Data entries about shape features
══════

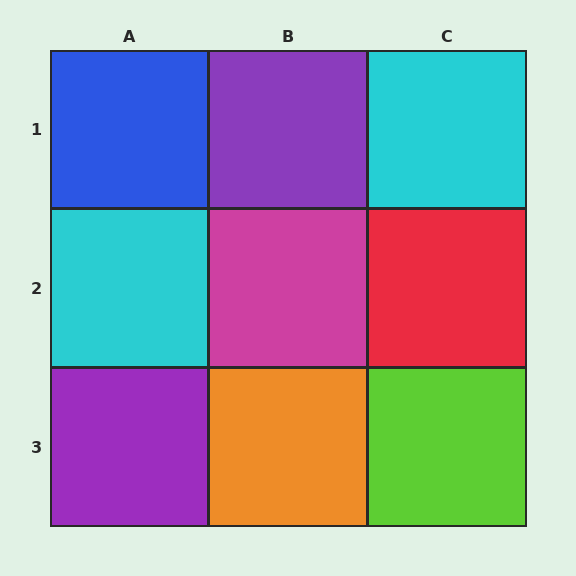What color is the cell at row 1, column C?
Cyan.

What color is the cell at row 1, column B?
Purple.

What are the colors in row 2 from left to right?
Cyan, magenta, red.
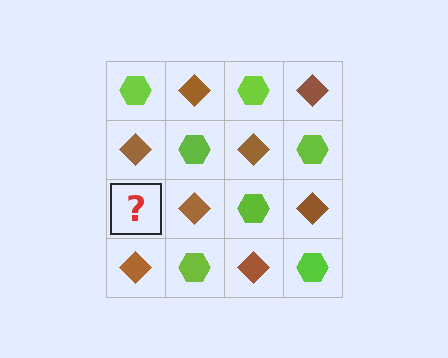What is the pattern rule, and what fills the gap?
The rule is that it alternates lime hexagon and brown diamond in a checkerboard pattern. The gap should be filled with a lime hexagon.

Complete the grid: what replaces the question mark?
The question mark should be replaced with a lime hexagon.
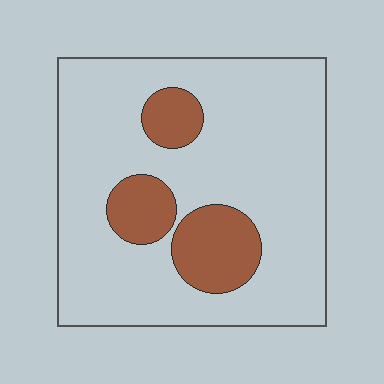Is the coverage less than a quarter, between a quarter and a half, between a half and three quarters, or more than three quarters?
Less than a quarter.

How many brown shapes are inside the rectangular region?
3.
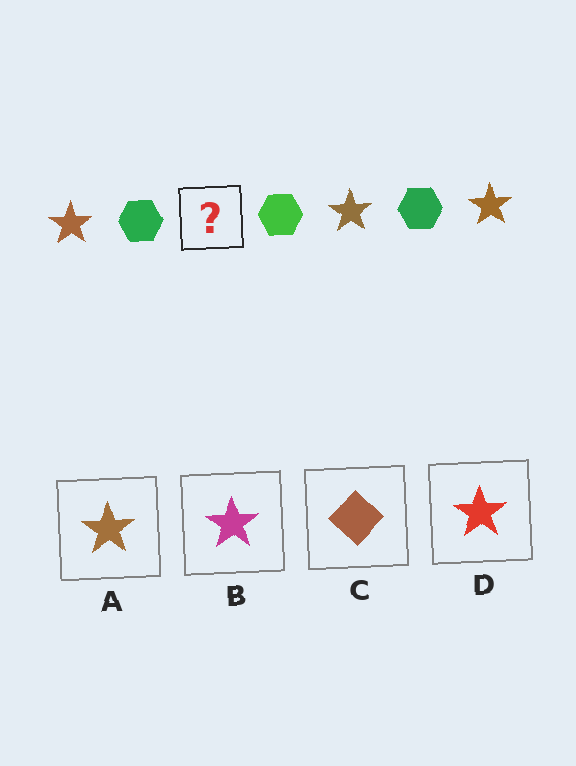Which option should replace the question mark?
Option A.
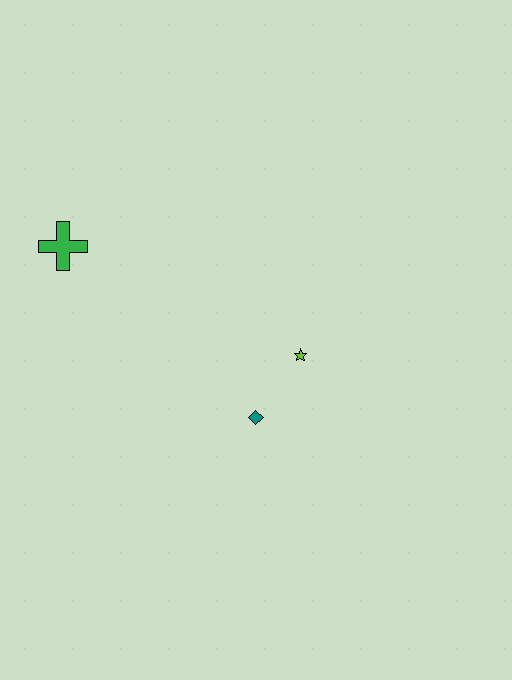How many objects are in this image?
There are 3 objects.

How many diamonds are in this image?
There is 1 diamond.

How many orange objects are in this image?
There are no orange objects.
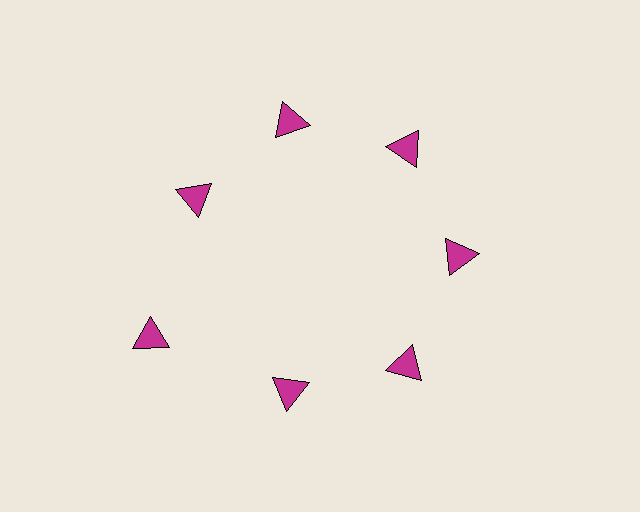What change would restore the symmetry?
The symmetry would be restored by moving it inward, back onto the ring so that all 7 triangles sit at equal angles and equal distance from the center.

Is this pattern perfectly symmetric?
No. The 7 magenta triangles are arranged in a ring, but one element near the 8 o'clock position is pushed outward from the center, breaking the 7-fold rotational symmetry.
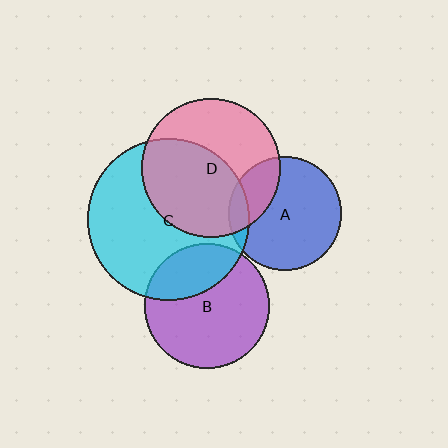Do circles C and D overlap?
Yes.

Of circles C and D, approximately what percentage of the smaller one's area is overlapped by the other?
Approximately 55%.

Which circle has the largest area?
Circle C (cyan).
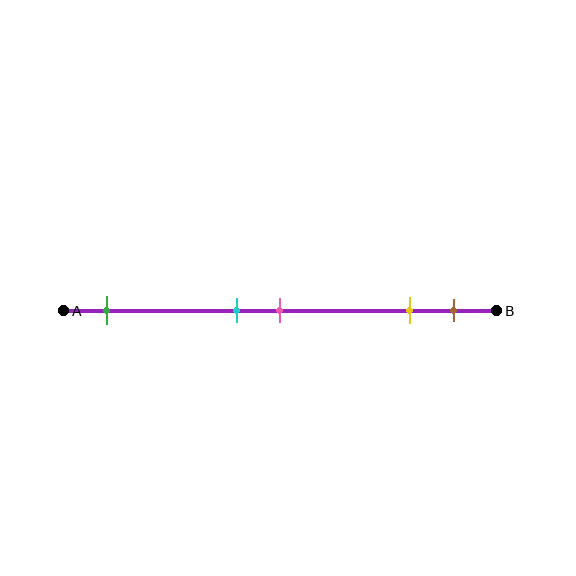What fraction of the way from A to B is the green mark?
The green mark is approximately 10% (0.1) of the way from A to B.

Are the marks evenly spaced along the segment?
No, the marks are not evenly spaced.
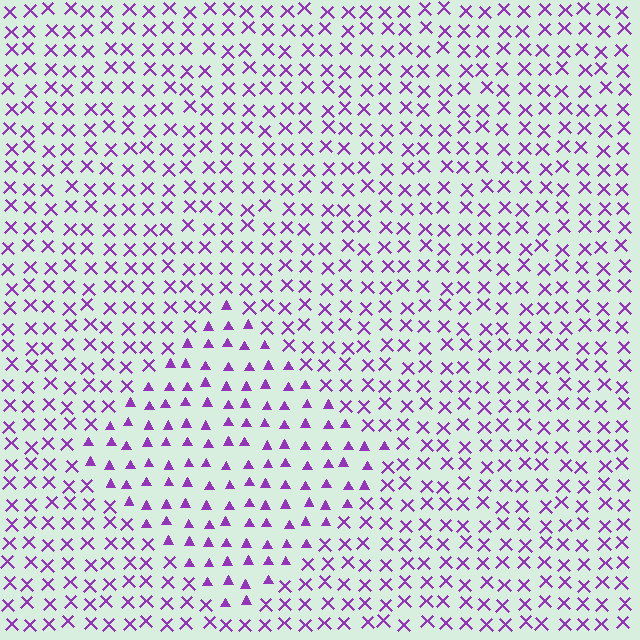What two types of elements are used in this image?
The image uses triangles inside the diamond region and X marks outside it.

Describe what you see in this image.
The image is filled with small purple elements arranged in a uniform grid. A diamond-shaped region contains triangles, while the surrounding area contains X marks. The boundary is defined purely by the change in element shape.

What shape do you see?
I see a diamond.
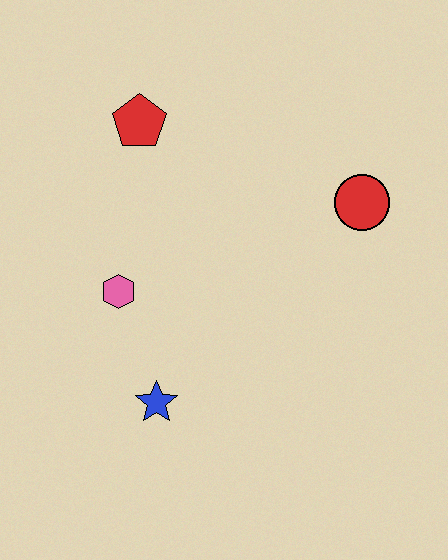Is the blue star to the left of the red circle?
Yes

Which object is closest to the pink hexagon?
The blue star is closest to the pink hexagon.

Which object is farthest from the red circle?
The blue star is farthest from the red circle.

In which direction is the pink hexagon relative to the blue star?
The pink hexagon is above the blue star.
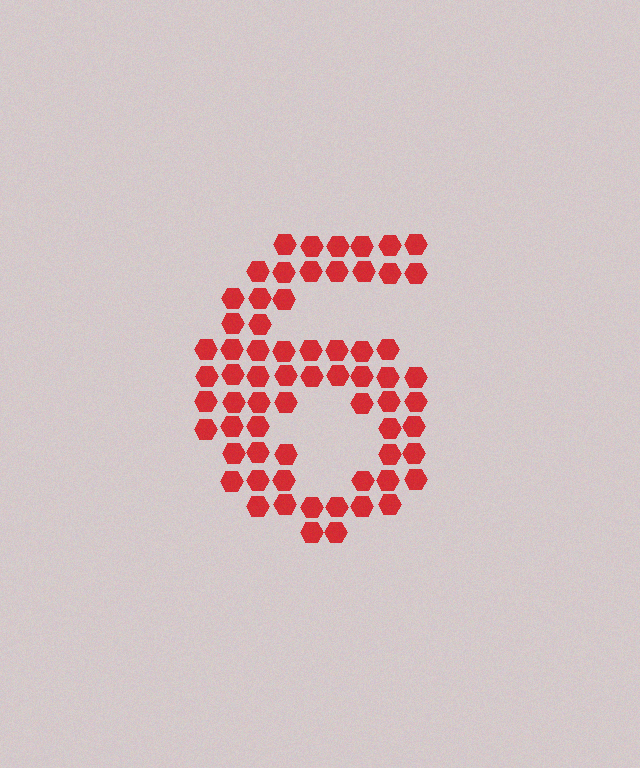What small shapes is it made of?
It is made of small hexagons.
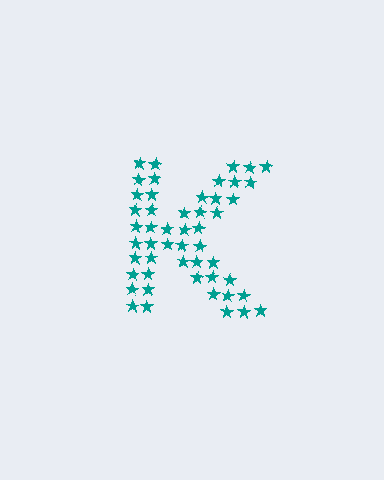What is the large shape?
The large shape is the letter K.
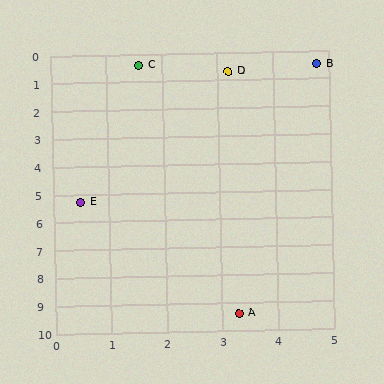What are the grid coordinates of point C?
Point C is at approximately (1.6, 0.4).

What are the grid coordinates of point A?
Point A is at approximately (3.3, 9.4).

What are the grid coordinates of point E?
Point E is at approximately (0.5, 5.3).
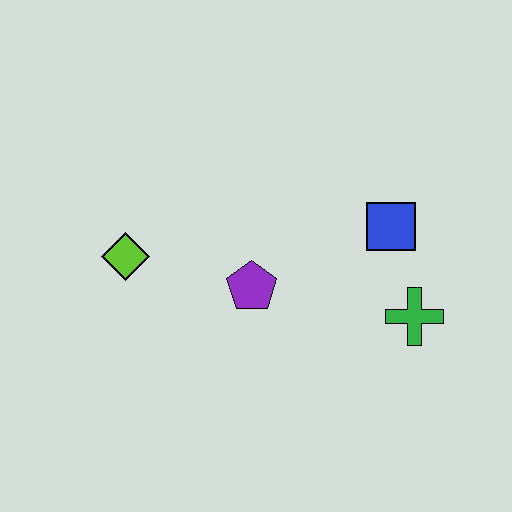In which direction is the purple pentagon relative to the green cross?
The purple pentagon is to the left of the green cross.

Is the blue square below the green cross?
No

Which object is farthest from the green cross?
The lime diamond is farthest from the green cross.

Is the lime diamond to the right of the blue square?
No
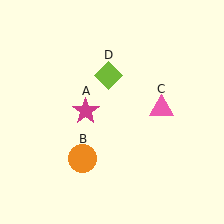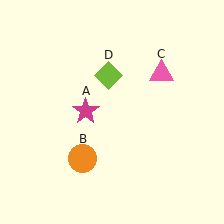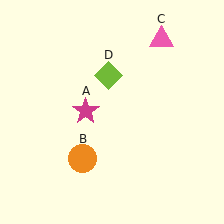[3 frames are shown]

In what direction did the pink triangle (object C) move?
The pink triangle (object C) moved up.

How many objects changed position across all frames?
1 object changed position: pink triangle (object C).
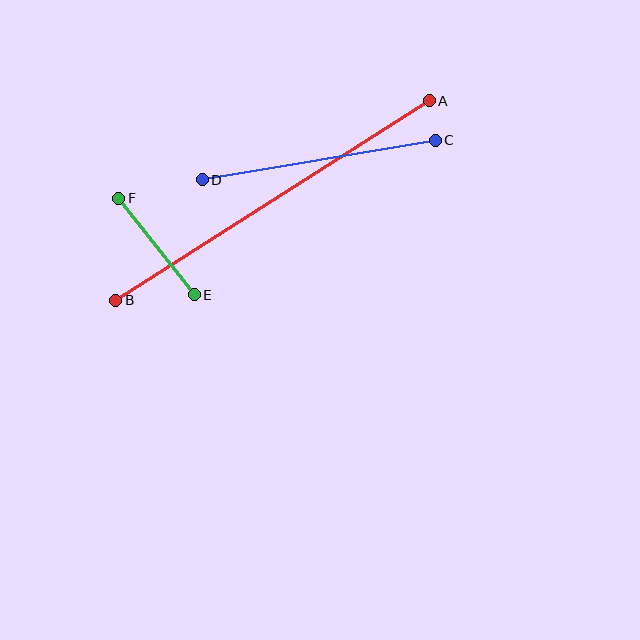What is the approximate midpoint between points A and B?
The midpoint is at approximately (272, 200) pixels.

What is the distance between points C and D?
The distance is approximately 236 pixels.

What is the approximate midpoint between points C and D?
The midpoint is at approximately (319, 160) pixels.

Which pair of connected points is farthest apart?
Points A and B are farthest apart.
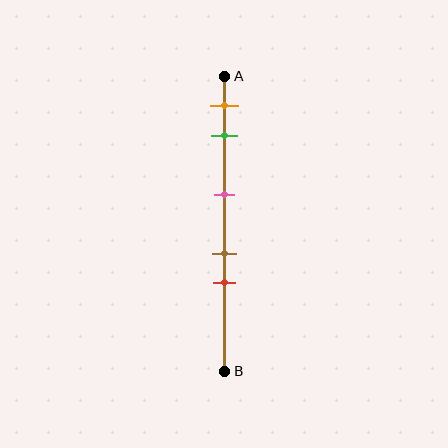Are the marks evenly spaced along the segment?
No, the marks are not evenly spaced.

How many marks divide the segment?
There are 5 marks dividing the segment.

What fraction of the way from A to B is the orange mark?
The orange mark is approximately 10% (0.1) of the way from A to B.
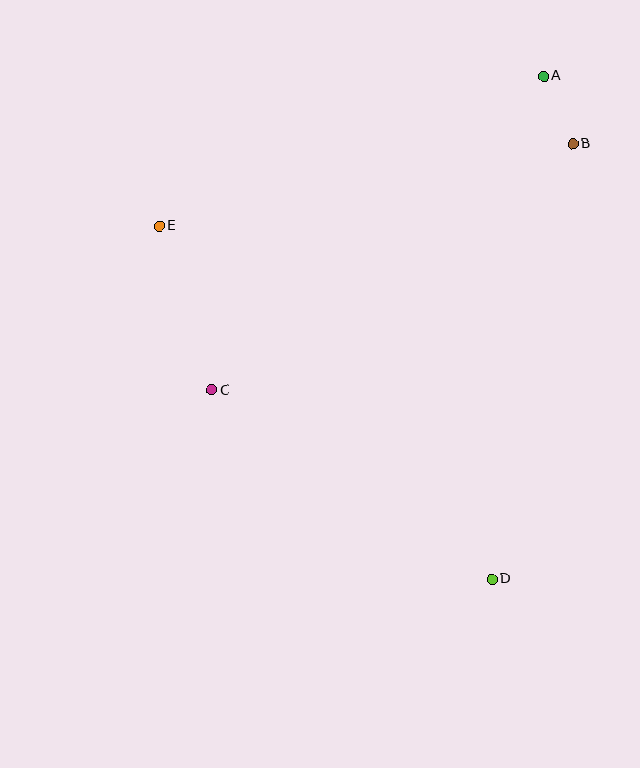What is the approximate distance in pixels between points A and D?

══════

_What you need to do_
Leave out every picture, and copy exactly the lines from the line that contains "In what direction" through the end of the material.

_Output below_
In what direction did the pink triangle (object C) move?
The pink triangle (object C) moved up.

How many objects changed position across all frames?
1 object changed position: pink triangle (object C).
What is the approximate midpoint between points A and B?
The midpoint is at approximately (272, 200) pixels.

What is the distance between points C and D?
The distance is approximately 236 pixels.

What is the approximate midpoint between points C and D?
The midpoint is at approximately (319, 160) pixels.

Which pair of connected points is farthest apart?
Points A and B are farthest apart.
Are the marks evenly spaced along the segment?
No, the marks are not evenly spaced.

How many marks divide the segment?
There are 5 marks dividing the segment.

What fraction of the way from A to B is the orange mark?
The orange mark is approximately 10% (0.1) of the way from A to B.
What is the approximate distance in pixels between points A and D?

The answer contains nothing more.